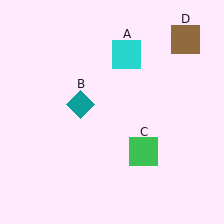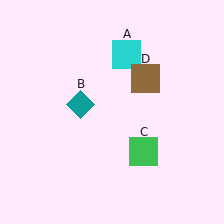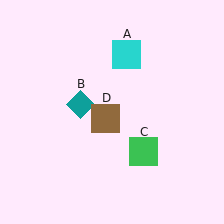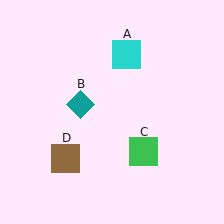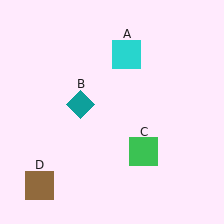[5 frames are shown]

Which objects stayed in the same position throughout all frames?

* * *

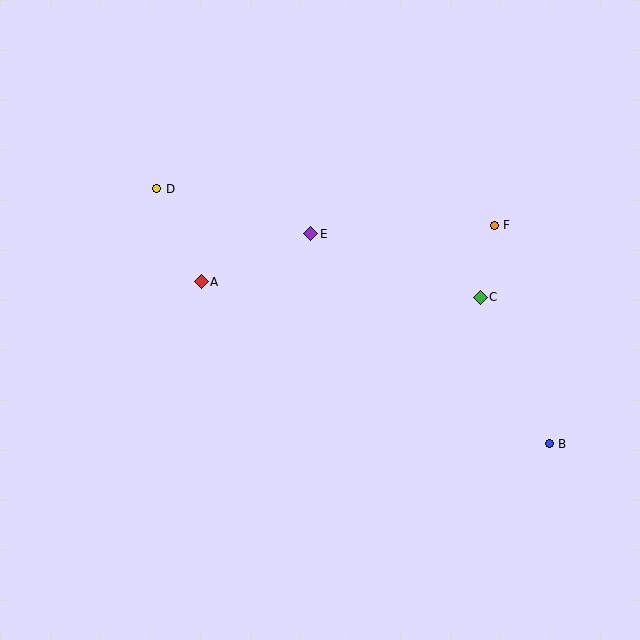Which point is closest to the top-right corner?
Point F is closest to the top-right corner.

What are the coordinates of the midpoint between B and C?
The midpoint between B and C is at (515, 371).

EXERCISE DIRECTIONS: Of the lines above, quote exactly those from the one with "[5 frames are shown]" through the one with "Which objects stayed", ends included; pictures stay out.

ANSWER TO THIS TASK:
[5 frames are shown]

Which objects stayed in the same position throughout all frames?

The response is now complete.